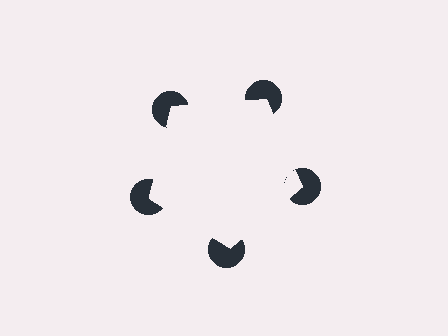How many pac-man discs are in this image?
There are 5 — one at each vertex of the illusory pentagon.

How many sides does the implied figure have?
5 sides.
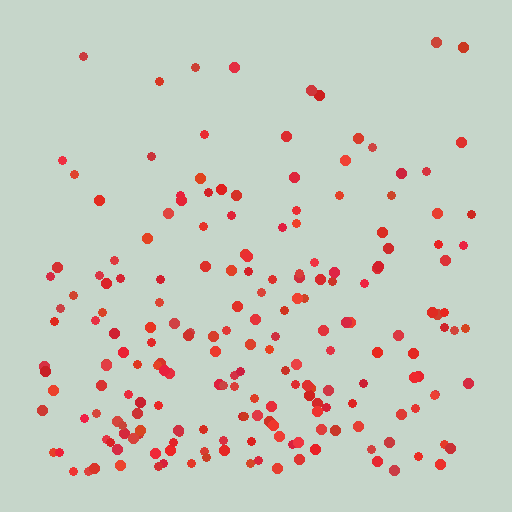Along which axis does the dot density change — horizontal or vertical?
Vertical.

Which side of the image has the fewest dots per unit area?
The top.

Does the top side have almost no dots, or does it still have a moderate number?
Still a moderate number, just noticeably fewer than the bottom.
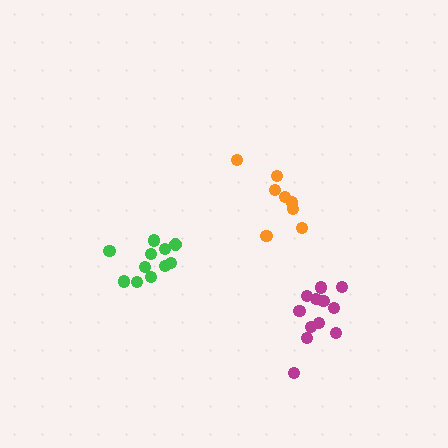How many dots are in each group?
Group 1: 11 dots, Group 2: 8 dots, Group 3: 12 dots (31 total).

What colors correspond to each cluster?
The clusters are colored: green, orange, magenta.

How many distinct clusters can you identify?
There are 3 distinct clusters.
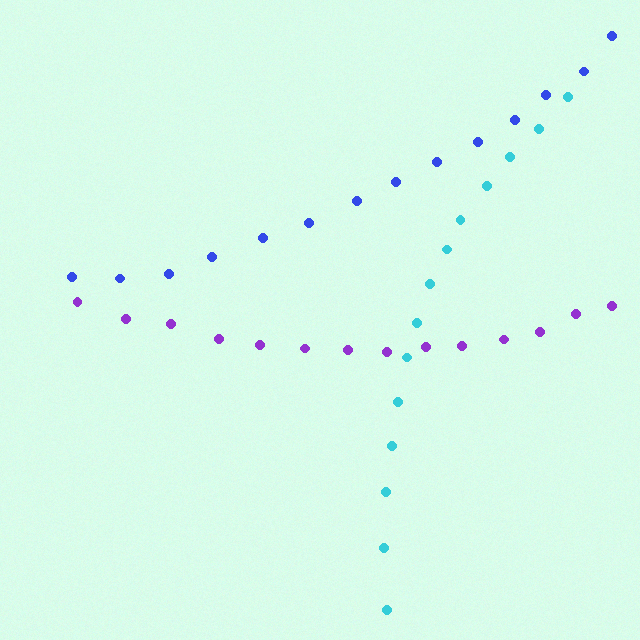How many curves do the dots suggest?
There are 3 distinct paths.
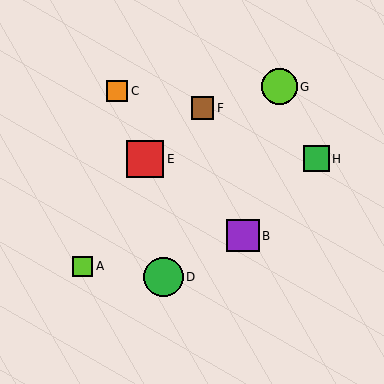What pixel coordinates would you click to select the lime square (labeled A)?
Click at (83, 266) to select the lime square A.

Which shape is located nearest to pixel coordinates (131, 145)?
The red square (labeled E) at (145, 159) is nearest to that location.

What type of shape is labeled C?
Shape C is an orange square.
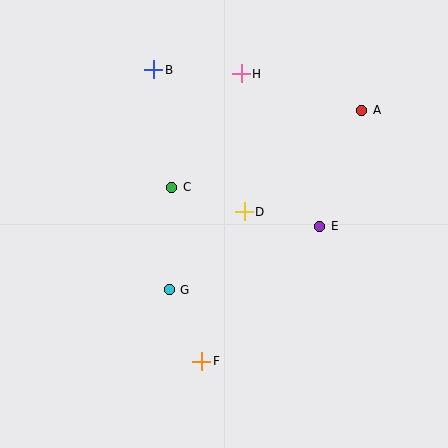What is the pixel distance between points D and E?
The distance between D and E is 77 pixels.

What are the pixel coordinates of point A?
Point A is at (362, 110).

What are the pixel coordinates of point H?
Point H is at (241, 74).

:::::

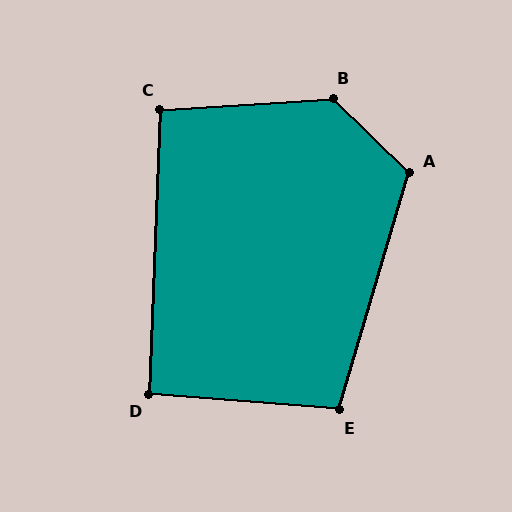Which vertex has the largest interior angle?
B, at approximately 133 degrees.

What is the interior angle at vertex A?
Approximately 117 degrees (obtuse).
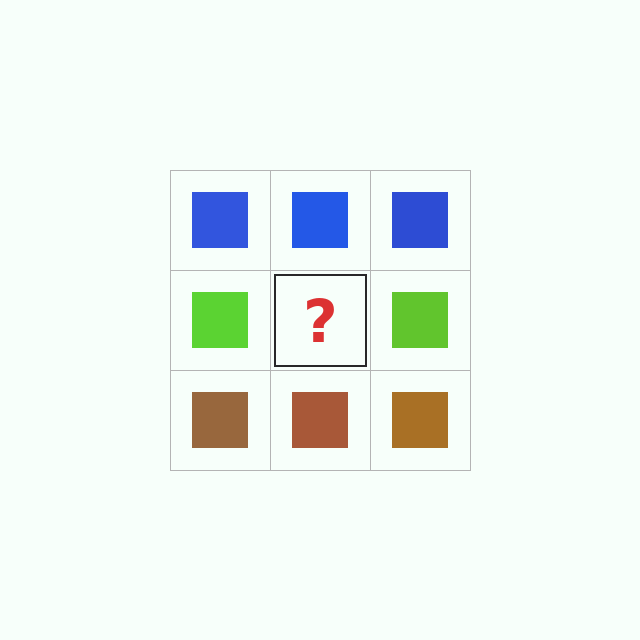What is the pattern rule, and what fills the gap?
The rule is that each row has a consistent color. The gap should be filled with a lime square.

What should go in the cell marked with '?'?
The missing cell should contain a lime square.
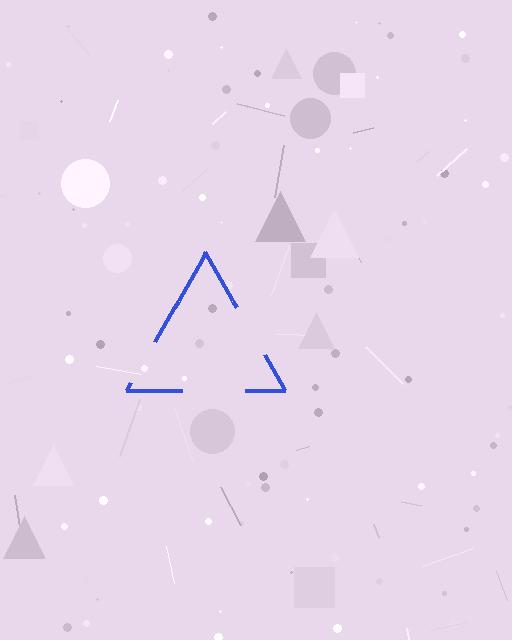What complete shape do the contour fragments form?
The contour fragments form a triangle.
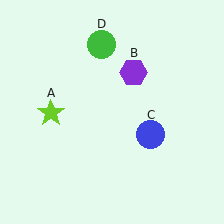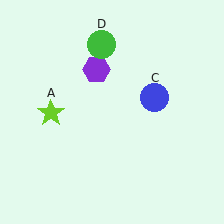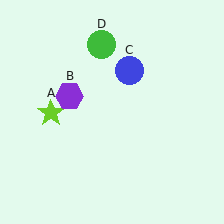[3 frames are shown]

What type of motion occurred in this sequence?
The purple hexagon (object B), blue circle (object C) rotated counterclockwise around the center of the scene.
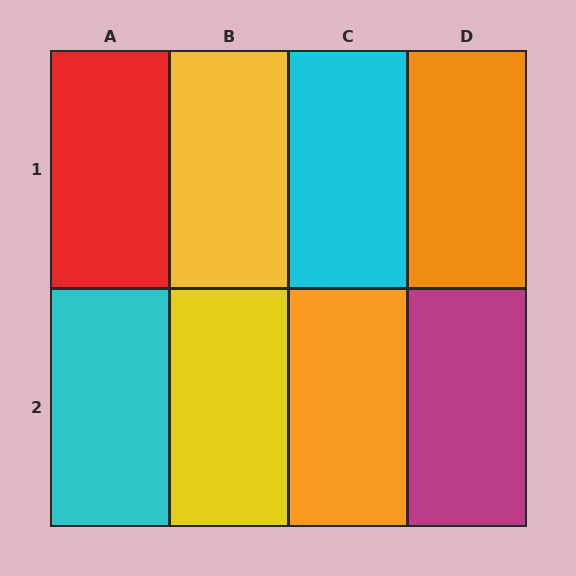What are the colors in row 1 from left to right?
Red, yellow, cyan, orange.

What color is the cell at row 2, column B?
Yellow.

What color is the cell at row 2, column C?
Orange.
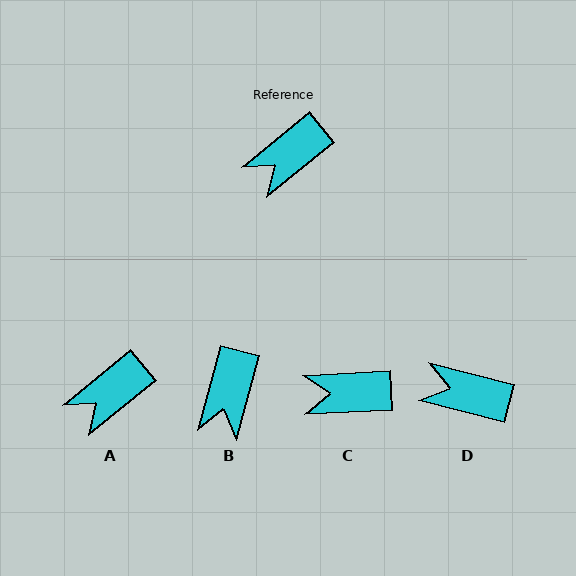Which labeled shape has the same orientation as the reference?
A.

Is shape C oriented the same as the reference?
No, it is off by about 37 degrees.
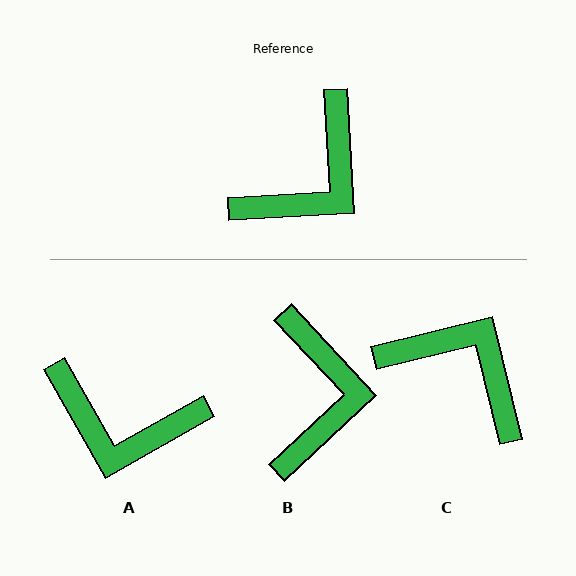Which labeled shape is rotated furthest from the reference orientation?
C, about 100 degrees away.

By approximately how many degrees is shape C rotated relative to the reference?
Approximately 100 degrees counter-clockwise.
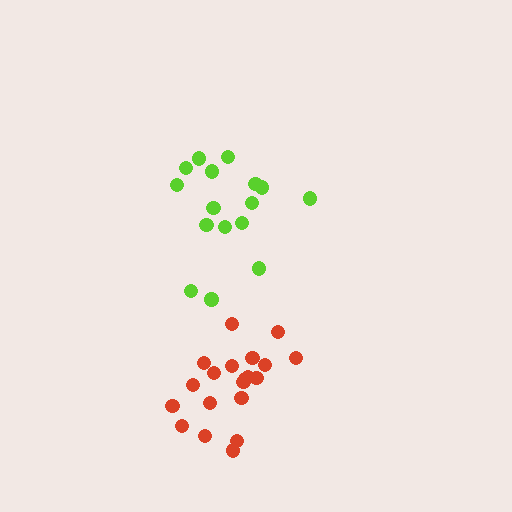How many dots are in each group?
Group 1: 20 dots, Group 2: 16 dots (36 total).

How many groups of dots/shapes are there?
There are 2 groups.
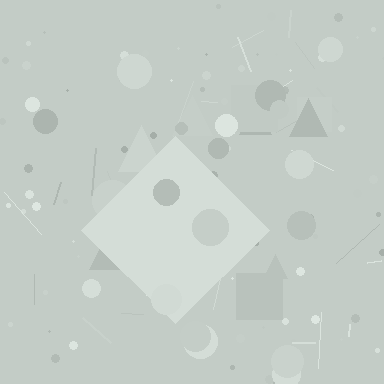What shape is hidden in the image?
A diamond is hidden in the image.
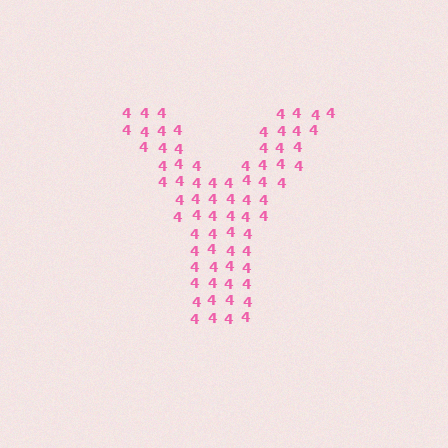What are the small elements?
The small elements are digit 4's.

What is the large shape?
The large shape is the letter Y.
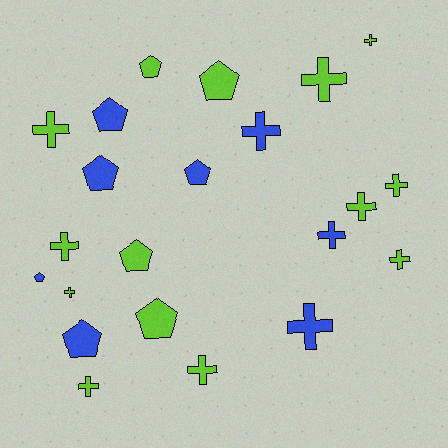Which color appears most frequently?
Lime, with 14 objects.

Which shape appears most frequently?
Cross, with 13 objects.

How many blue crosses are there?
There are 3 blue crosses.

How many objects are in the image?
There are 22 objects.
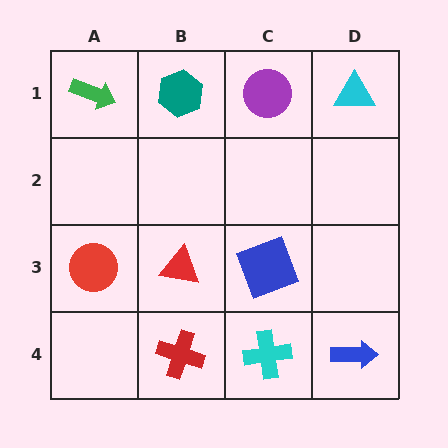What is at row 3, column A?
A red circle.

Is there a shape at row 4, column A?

:::::

Given task: Without any pictures, set down the lines from the one holding "Which color appears most frequently?" through the one holding "Is there a shape at row 4, column A?".

Task solution:
Which color appears most frequently?
Lime, with 14 objects.

Which shape appears most frequently?
Cross, with 13 objects.

How many blue crosses are there?
There are 3 blue crosses.

How many objects are in the image?
There are 22 objects.
What is at row 3, column A?
A red circle.

Is there a shape at row 4, column A?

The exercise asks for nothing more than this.